● WHAT THIS TASK INVOLVES: Would you quote every entry exactly, dropping only the pictures?
################
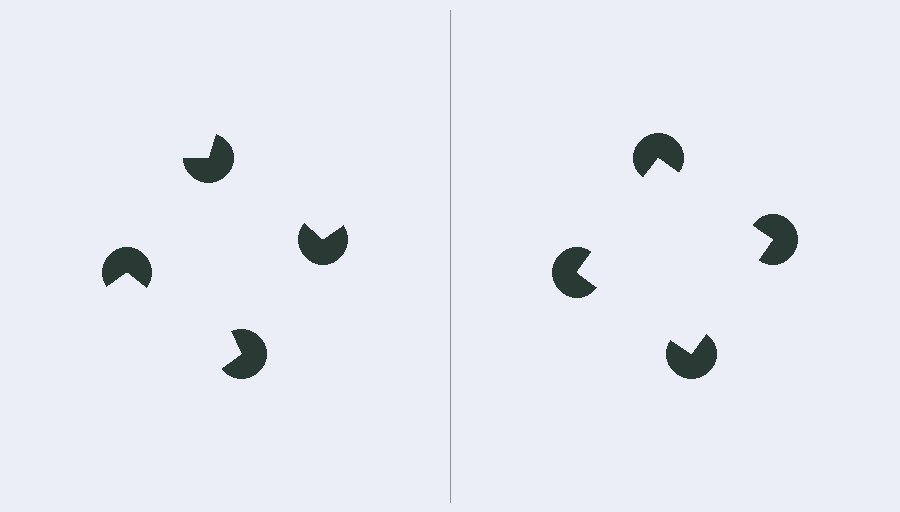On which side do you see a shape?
An illusory square appears on the right side. On the left side the wedge cuts are rotated, so no coherent shape forms.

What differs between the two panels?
The pac-man discs are positioned identically on both sides; only the wedge orientations differ. On the right they align to a square; on the left they are misaligned.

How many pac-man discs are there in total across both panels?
8 — 4 on each side.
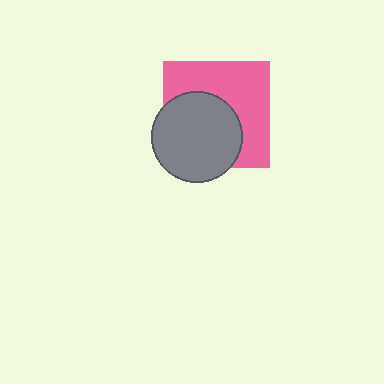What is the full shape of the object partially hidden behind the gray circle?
The partially hidden object is a pink square.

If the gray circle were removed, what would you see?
You would see the complete pink square.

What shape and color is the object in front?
The object in front is a gray circle.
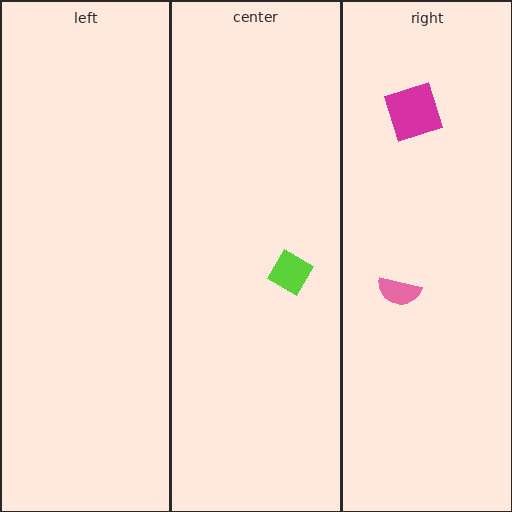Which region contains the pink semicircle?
The right region.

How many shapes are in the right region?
2.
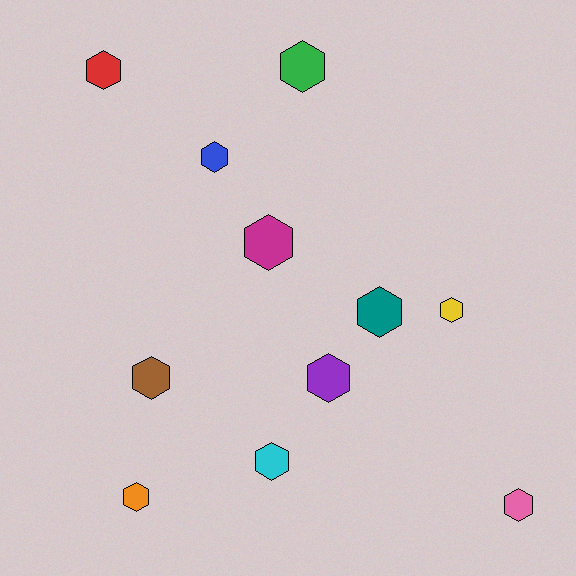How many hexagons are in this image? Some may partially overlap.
There are 11 hexagons.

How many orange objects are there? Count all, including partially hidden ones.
There is 1 orange object.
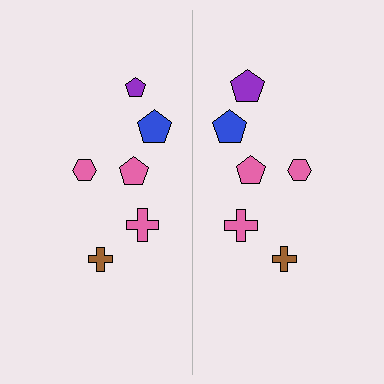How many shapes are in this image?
There are 12 shapes in this image.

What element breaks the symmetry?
The purple pentagon on the right side has a different size than its mirror counterpart.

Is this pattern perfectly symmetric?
No, the pattern is not perfectly symmetric. The purple pentagon on the right side has a different size than its mirror counterpart.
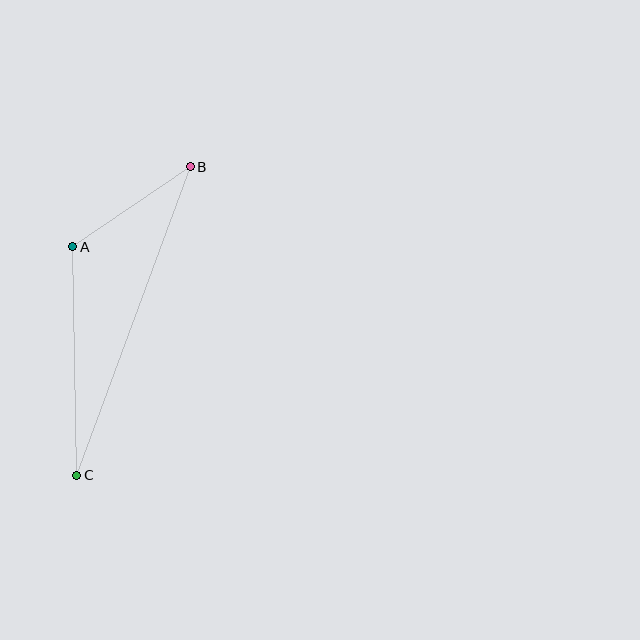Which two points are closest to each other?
Points A and B are closest to each other.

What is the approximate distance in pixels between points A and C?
The distance between A and C is approximately 229 pixels.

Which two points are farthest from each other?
Points B and C are farthest from each other.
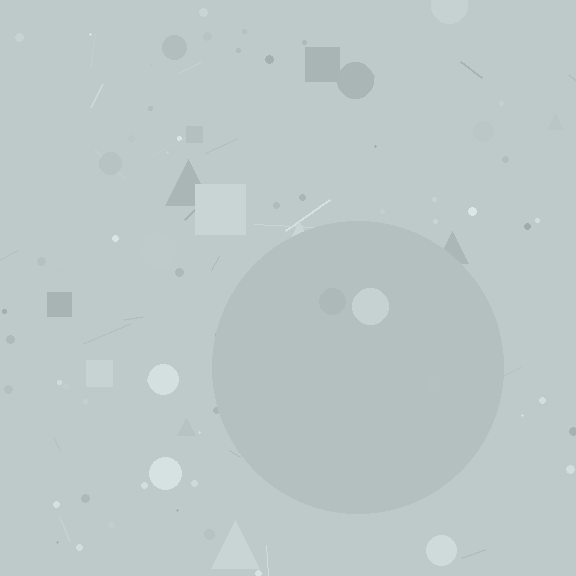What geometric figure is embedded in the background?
A circle is embedded in the background.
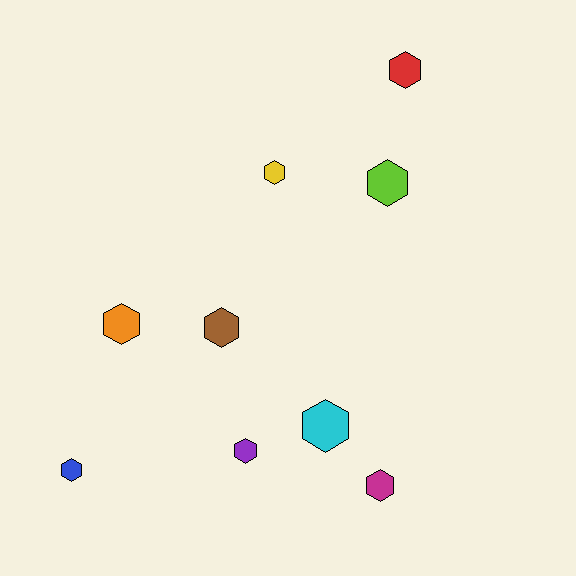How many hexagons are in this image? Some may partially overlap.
There are 9 hexagons.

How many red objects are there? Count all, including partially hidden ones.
There is 1 red object.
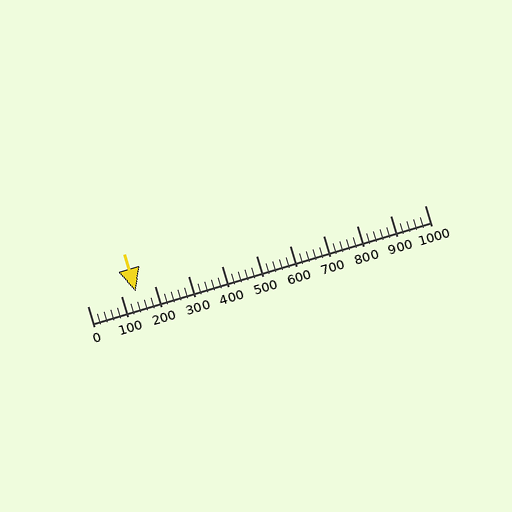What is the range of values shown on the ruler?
The ruler shows values from 0 to 1000.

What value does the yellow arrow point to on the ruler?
The yellow arrow points to approximately 143.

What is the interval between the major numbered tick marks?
The major tick marks are spaced 100 units apart.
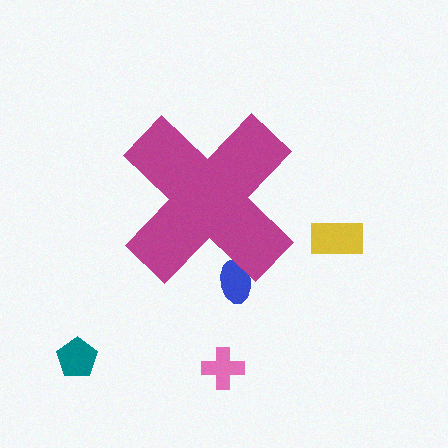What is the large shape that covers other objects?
A magenta cross.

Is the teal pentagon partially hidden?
No, the teal pentagon is fully visible.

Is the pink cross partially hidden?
No, the pink cross is fully visible.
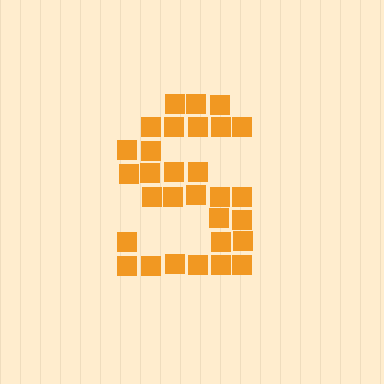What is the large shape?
The large shape is the letter S.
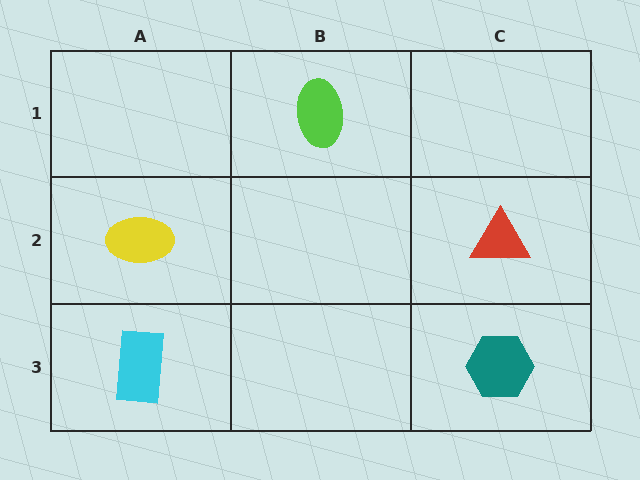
################
● PROBLEM SOLUTION:
On which side do you see a shape?
An illusory square appears on the right side. On the left side the wedge cuts are rotated, so no coherent shape forms.

What differs between the two panels?
The pac-man discs are positioned identically on both sides; only the wedge orientations differ. On the right they align to a square; on the left they are misaligned.

How many pac-man discs are there in total across both panels?
8 — 4 on each side.
What is the full shape of the object partially hidden behind the gray circle?
The partially hidden object is a pink square.

If the gray circle were removed, what would you see?
You would see the complete pink square.

What shape and color is the object in front?
The object in front is a gray circle.
Which region contains the pink semicircle?
The right region.

How many shapes are in the right region?
2.
How many hexagons are in this image? Some may partially overlap.
There are 11 hexagons.

How many orange objects are there? Count all, including partially hidden ones.
There is 1 orange object.
How many shapes are in this image?
There are 12 shapes in this image.

What element breaks the symmetry?
The purple pentagon on the right side has a different size than its mirror counterpart.

Is this pattern perfectly symmetric?
No, the pattern is not perfectly symmetric. The purple pentagon on the right side has a different size than its mirror counterpart.
Which two points are closest to each other?
Points A and B are closest to each other.

What is the approximate distance in pixels between points A and C?
The distance between A and C is approximately 229 pixels.

Which two points are farthest from each other?
Points B and C are farthest from each other.
What geometric figure is embedded in the background?
A circle is embedded in the background.
How many hexagons are in this image? Some may partially overlap.
There are 9 hexagons.

How many red objects are there? Count all, including partially hidden ones.
There is 1 red object.
What is the range of values shown on the ruler?
The ruler shows values from 0 to 1000.

What value does the yellow arrow point to on the ruler?
The yellow arrow points to approximately 143.

What is the interval between the major numbered tick marks?
The major tick marks are spaced 100 units apart.
What is the large shape that covers other objects?
A magenta cross.

Is the teal pentagon partially hidden?
No, the teal pentagon is fully visible.

Is the pink cross partially hidden?
No, the pink cross is fully visible.
What is the large shape?
The large shape is the letter S.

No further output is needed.